(Question entries about shapes)
▬▬▬

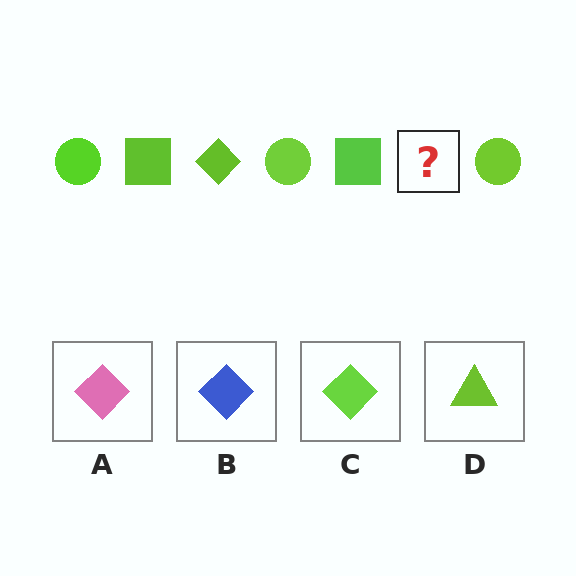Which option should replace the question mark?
Option C.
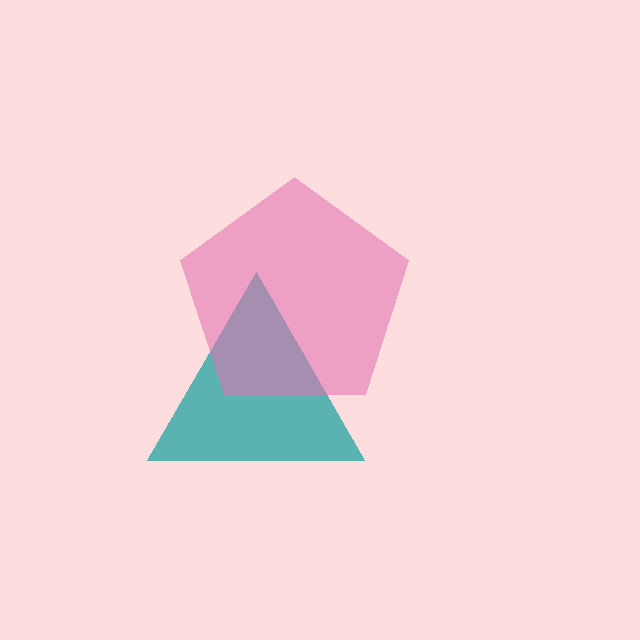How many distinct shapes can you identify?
There are 2 distinct shapes: a teal triangle, a pink pentagon.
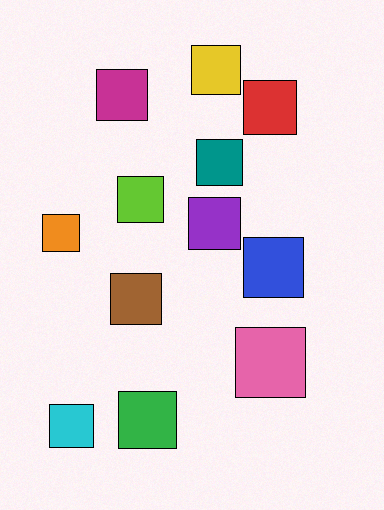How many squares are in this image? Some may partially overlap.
There are 12 squares.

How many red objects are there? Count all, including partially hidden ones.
There is 1 red object.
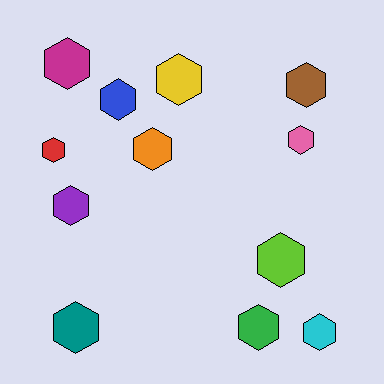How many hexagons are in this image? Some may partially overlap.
There are 12 hexagons.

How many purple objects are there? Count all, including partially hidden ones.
There is 1 purple object.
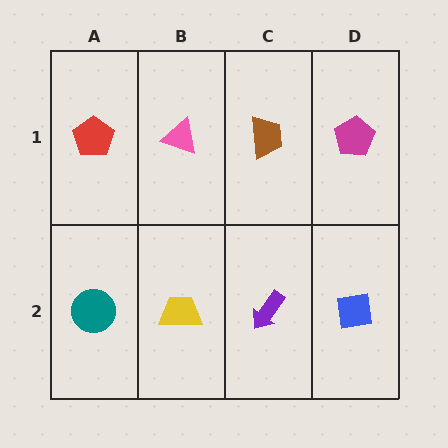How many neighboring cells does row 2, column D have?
2.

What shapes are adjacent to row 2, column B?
A pink triangle (row 1, column B), a teal circle (row 2, column A), a purple arrow (row 2, column C).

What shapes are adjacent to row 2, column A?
A red pentagon (row 1, column A), a yellow trapezoid (row 2, column B).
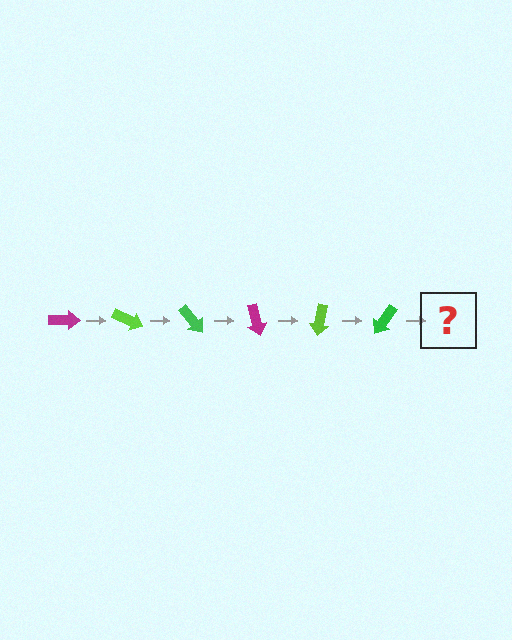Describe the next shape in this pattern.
It should be a magenta arrow, rotated 150 degrees clockwise from the start.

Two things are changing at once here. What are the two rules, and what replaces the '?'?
The two rules are that it rotates 25 degrees clockwise each step and the color cycles through magenta, lime, and green. The '?' should be a magenta arrow, rotated 150 degrees clockwise from the start.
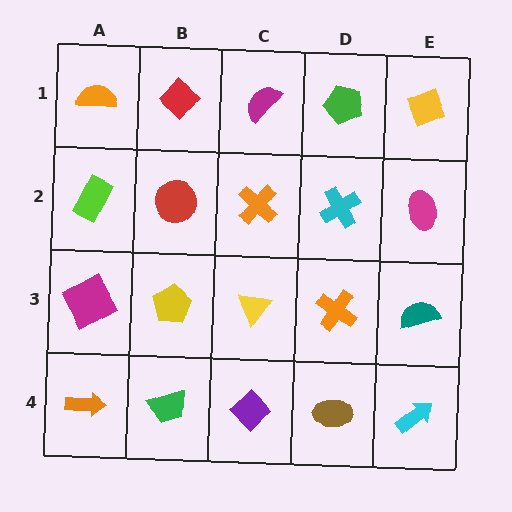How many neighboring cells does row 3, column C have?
4.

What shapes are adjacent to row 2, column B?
A red diamond (row 1, column B), a yellow pentagon (row 3, column B), a lime rectangle (row 2, column A), an orange cross (row 2, column C).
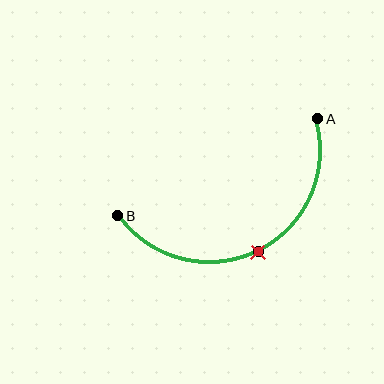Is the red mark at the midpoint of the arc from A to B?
Yes. The red mark lies on the arc at equal arc-length from both A and B — it is the arc midpoint.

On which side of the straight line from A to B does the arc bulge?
The arc bulges below the straight line connecting A and B.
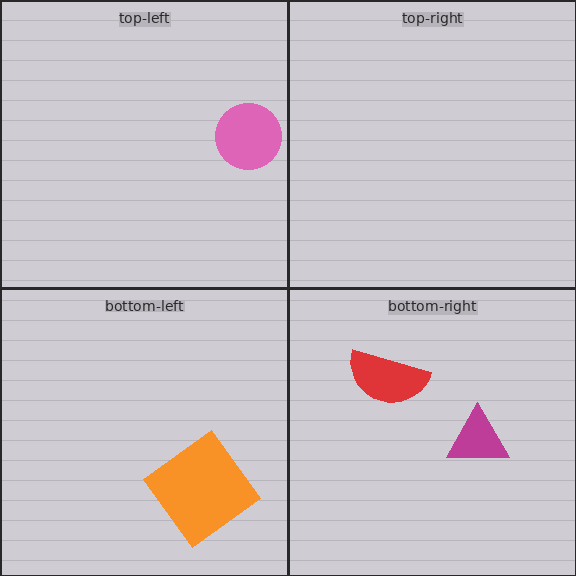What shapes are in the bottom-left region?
The orange diamond.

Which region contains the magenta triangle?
The bottom-right region.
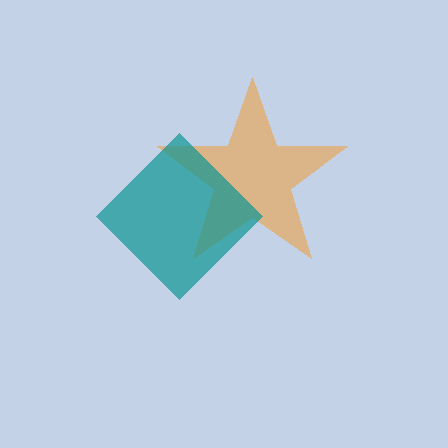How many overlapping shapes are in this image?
There are 2 overlapping shapes in the image.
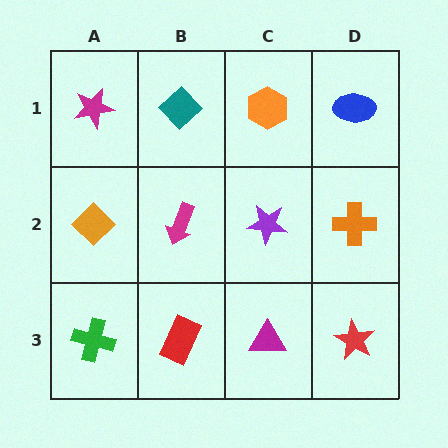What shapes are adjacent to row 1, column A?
An orange diamond (row 2, column A), a teal diamond (row 1, column B).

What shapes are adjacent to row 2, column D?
A blue ellipse (row 1, column D), a red star (row 3, column D), a purple star (row 2, column C).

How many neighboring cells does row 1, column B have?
3.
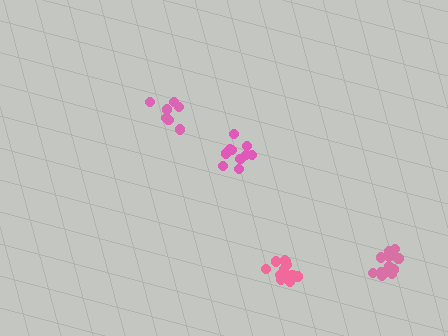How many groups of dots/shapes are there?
There are 4 groups.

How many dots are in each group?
Group 1: 10 dots, Group 2: 13 dots, Group 3: 12 dots, Group 4: 7 dots (42 total).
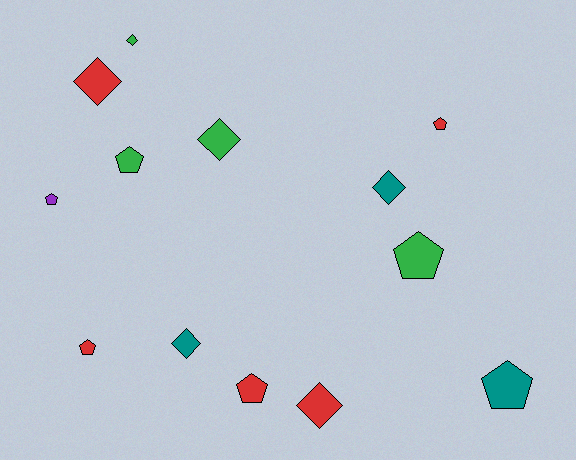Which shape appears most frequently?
Pentagon, with 7 objects.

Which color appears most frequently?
Red, with 5 objects.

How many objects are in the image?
There are 13 objects.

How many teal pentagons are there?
There is 1 teal pentagon.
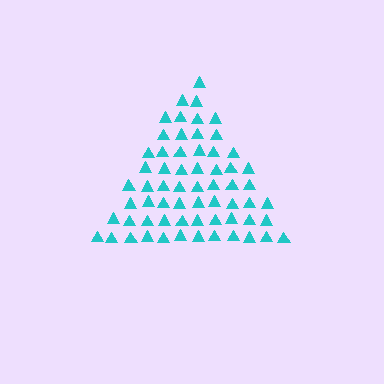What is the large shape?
The large shape is a triangle.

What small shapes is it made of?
It is made of small triangles.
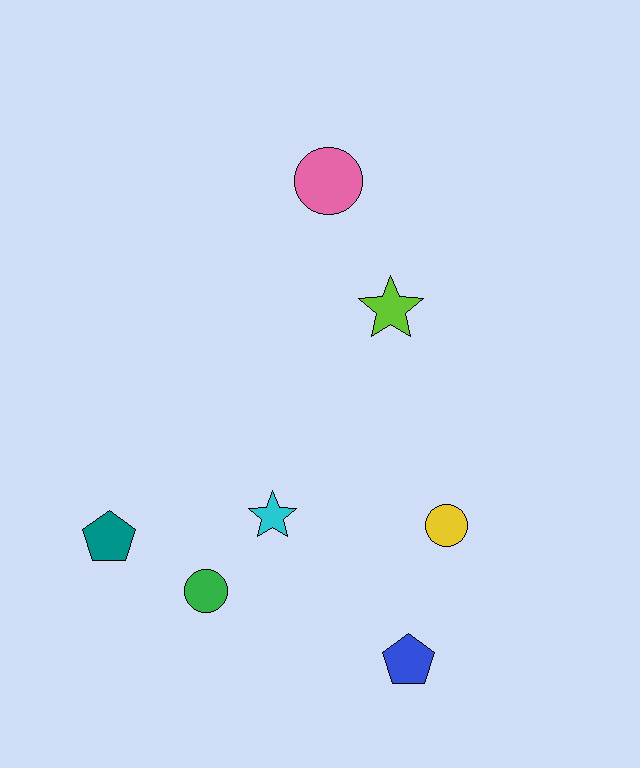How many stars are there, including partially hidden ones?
There are 2 stars.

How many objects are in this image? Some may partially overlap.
There are 7 objects.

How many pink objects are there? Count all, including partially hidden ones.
There is 1 pink object.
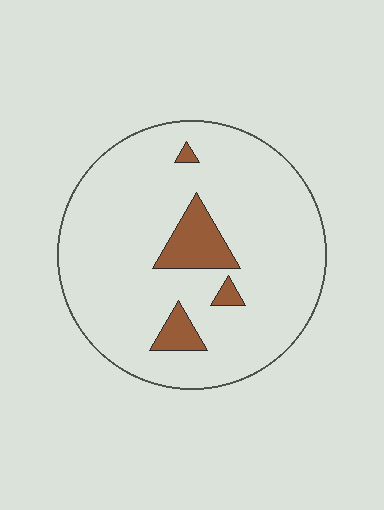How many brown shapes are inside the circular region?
4.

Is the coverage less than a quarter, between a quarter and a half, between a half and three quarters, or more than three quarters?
Less than a quarter.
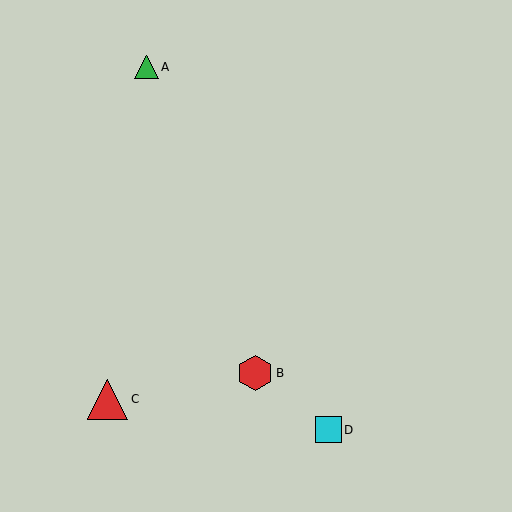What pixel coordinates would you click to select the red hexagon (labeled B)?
Click at (255, 373) to select the red hexagon B.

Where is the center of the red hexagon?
The center of the red hexagon is at (255, 373).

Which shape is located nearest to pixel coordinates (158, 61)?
The green triangle (labeled A) at (147, 67) is nearest to that location.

▬▬▬

▶ [Problem]: Please repeat the entries exactly. Do not include the pictures.

▶ [Answer]:
Which option should replace the question mark?
Option C.
How many distinct shapes can you identify?
There are 2 distinct shapes: a teal triangle, a pink pentagon.
How many squares are in this image? Some may partially overlap.
There are 12 squares.

How many red objects are there? Count all, including partially hidden ones.
There is 1 red object.
How many hexagons are in this image? Some may partially overlap.
There are 12 hexagons.

How many purple objects are there? Count all, including partially hidden ones.
There is 1 purple object.
How many neighboring cells does row 2, column D have?
2.

What shapes are adjacent to row 2, column B?
A pink triangle (row 1, column B), a teal circle (row 2, column A), a purple arrow (row 2, column C).

What shapes are adjacent to row 2, column A?
A red pentagon (row 1, column A), a yellow trapezoid (row 2, column B).
Describe the next shape in this pattern.
It should be a magenta arrow, rotated 150 degrees clockwise from the start.

Two things are changing at once here. What are the two rules, and what replaces the '?'?
The two rules are that it rotates 25 degrees clockwise each step and the color cycles through magenta, lime, and green. The '?' should be a magenta arrow, rotated 150 degrees clockwise from the start.
How many neighboring cells does row 3, column C have?
4.

What shapes are adjacent to row 2, column B?
A red diamond (row 1, column B), a yellow pentagon (row 3, column B), a lime rectangle (row 2, column A), an orange cross (row 2, column C).
Is the red mark at the midpoint of the arc from A to B?
Yes. The red mark lies on the arc at equal arc-length from both A and B — it is the arc midpoint.

On which side of the straight line from A to B does the arc bulge?
The arc bulges below the straight line connecting A and B.
What shapes are in the bottom-left region?
The orange diamond.

Which region contains the magenta triangle?
The bottom-right region.
How many overlapping shapes are in this image?
There are 2 overlapping shapes in the image.
What shapes are adjacent to row 1, column A?
An orange diamond (row 2, column A), a teal diamond (row 1, column B).

What shapes are adjacent to row 2, column D?
A blue ellipse (row 1, column D), a red star (row 3, column D), a purple star (row 2, column C).

How many neighboring cells does row 1, column B have?
3.
How many groups of dots/shapes are there?
There are 4 groups.

How many dots are in each group?
Group 1: 10 dots, Group 2: 13 dots, Group 3: 12 dots, Group 4: 7 dots (42 total).
Which shape appears most frequently?
Pentagon, with 7 objects.

Which color appears most frequently?
Red, with 5 objects.

How many objects are in the image?
There are 13 objects.

How many teal pentagons are there?
There is 1 teal pentagon.
What is the large shape?
The large shape is a triangle.

What small shapes is it made of?
It is made of small triangles.
How many stars are there, including partially hidden ones?
There are 2 stars.

How many objects are in this image? Some may partially overlap.
There are 7 objects.

How many pink objects are there? Count all, including partially hidden ones.
There is 1 pink object.
How many brown shapes are inside the circular region?
4.

Is the coverage less than a quarter, between a quarter and a half, between a half and three quarters, or more than three quarters?
Less than a quarter.
What pixel coordinates would you click to select the red hexagon (labeled B)?
Click at (255, 373) to select the red hexagon B.

Where is the center of the red hexagon?
The center of the red hexagon is at (255, 373).

Which shape is located nearest to pixel coordinates (158, 61)?
The green triangle (labeled A) at (147, 67) is nearest to that location.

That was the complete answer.